++++ Records for processing ++++
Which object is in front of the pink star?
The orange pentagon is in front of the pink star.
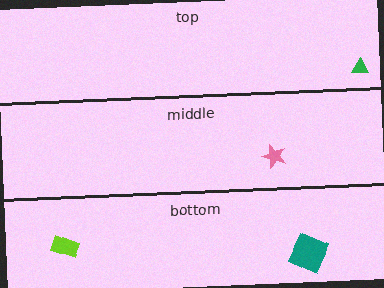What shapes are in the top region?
The green triangle.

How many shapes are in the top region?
1.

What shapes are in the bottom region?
The lime rectangle, the teal square.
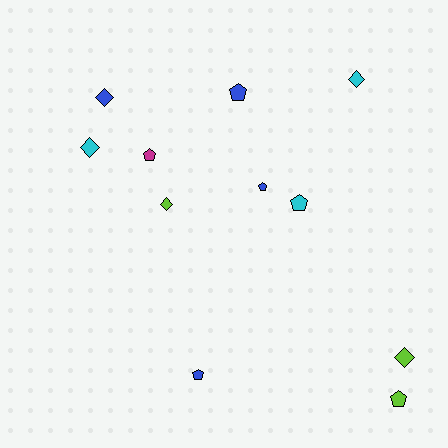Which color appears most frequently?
Blue, with 4 objects.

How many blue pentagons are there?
There are 3 blue pentagons.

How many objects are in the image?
There are 11 objects.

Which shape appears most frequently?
Pentagon, with 6 objects.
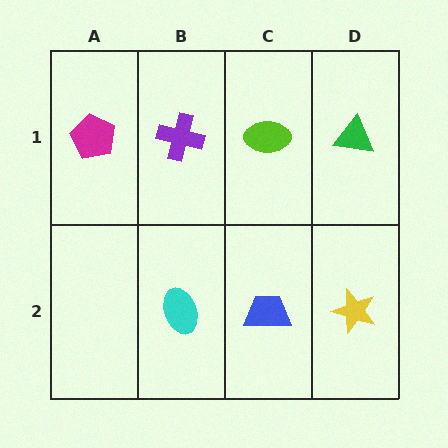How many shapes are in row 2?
3 shapes.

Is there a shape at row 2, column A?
No, that cell is empty.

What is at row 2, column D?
A yellow star.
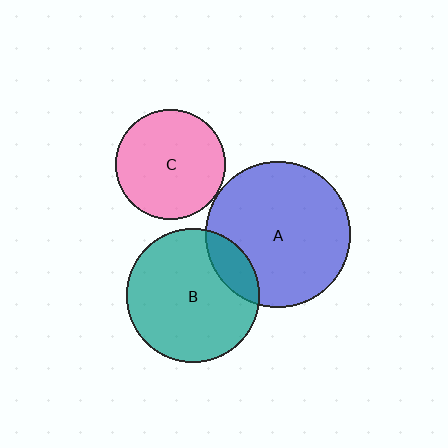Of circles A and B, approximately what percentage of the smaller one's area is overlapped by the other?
Approximately 15%.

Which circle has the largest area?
Circle A (blue).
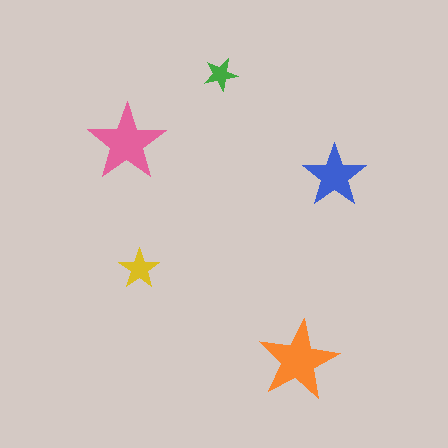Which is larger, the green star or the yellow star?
The yellow one.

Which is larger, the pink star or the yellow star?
The pink one.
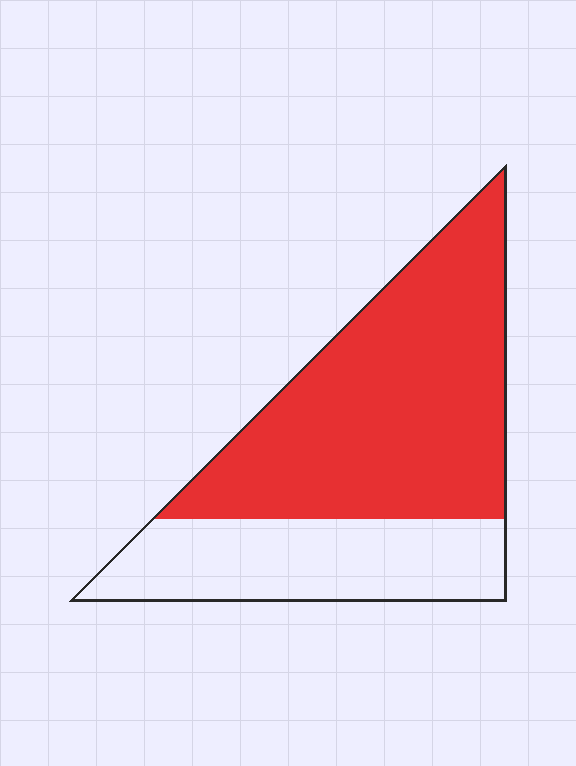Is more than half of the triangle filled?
Yes.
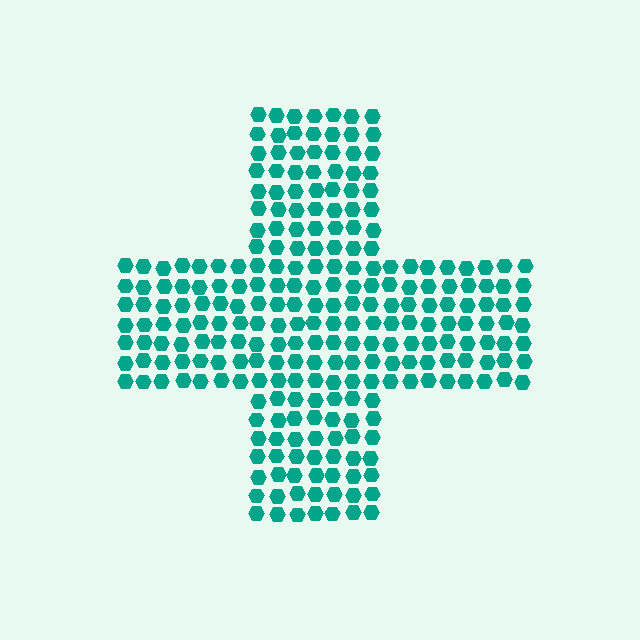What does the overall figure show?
The overall figure shows a cross.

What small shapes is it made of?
It is made of small hexagons.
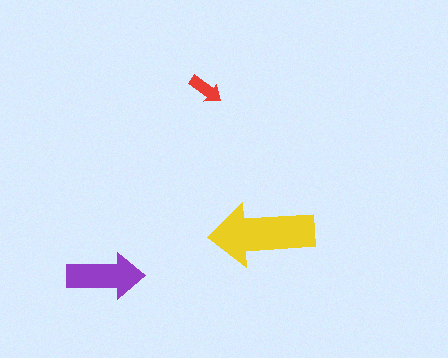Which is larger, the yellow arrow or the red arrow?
The yellow one.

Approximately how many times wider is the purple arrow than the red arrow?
About 2.5 times wider.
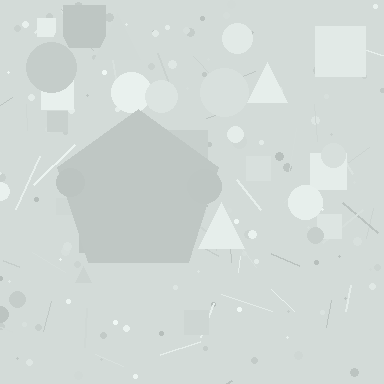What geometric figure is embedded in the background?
A pentagon is embedded in the background.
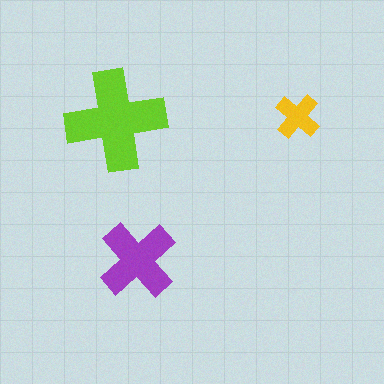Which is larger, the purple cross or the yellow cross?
The purple one.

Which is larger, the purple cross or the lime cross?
The lime one.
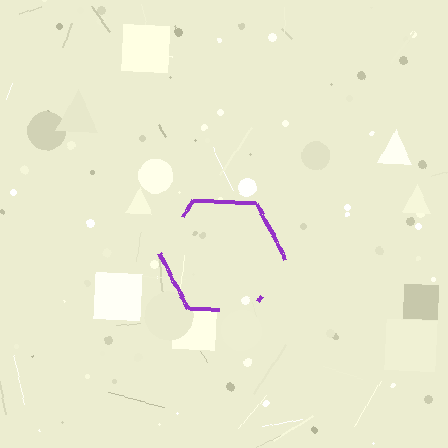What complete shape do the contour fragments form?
The contour fragments form a hexagon.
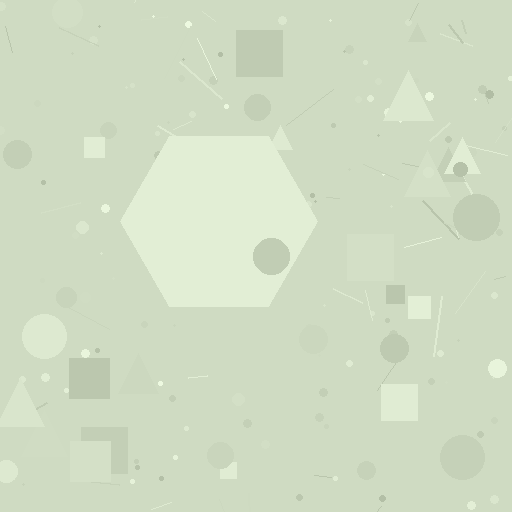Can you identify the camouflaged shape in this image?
The camouflaged shape is a hexagon.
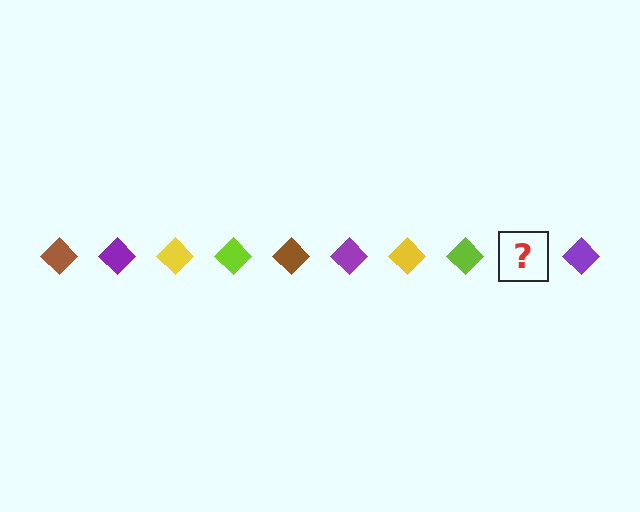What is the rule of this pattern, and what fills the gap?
++++
Omit the pictures and reproduce the listing exactly.

Task result |
Which object is in front of the pink star?
The orange pentagon is in front of the pink star.
What shapes are in the top region?
The green triangle.

How many shapes are in the top region?
1.

What shapes are in the bottom region?
The lime rectangle, the teal square.
Which color appears most frequently?
Blue, with 4 objects.

How many blue pentagons are there?
There are 3 blue pentagons.

How many objects are in the image?
There are 11 objects.

Which shape appears most frequently?
Pentagon, with 6 objects.
How many shapes are in row 2?
3 shapes.

Is there a shape at row 2, column A?
No, that cell is empty.

What is at row 2, column D?
A yellow star.
Of circles A and B, approximately what percentage of the smaller one's area is overlapped by the other?
Approximately 15%.

Which circle has the largest area?
Circle A (blue).
Which is larger, the green star or the yellow star?
The yellow one.

Which is larger, the pink star or the yellow star?
The pink one.
Is more than half of the triangle filled?
Yes.
What does the overall figure show?
The overall figure shows a cross.

What small shapes is it made of?
It is made of small hexagons.
Which is larger, the yellow arrow or the red arrow?
The yellow one.

Approximately how many times wider is the purple arrow than the red arrow?
About 2.5 times wider.
What geometric figure is embedded in the background?
A pentagon is embedded in the background.
Which is larger, the purple cross or the yellow cross?
The purple one.

Which is larger, the purple cross or the lime cross?
The lime one.
What complete shape do the contour fragments form?
The contour fragments form a hexagon.
Can you identify the camouflaged shape in this image?
The camouflaged shape is a hexagon.
What is the rule of this pattern, and what fills the gap?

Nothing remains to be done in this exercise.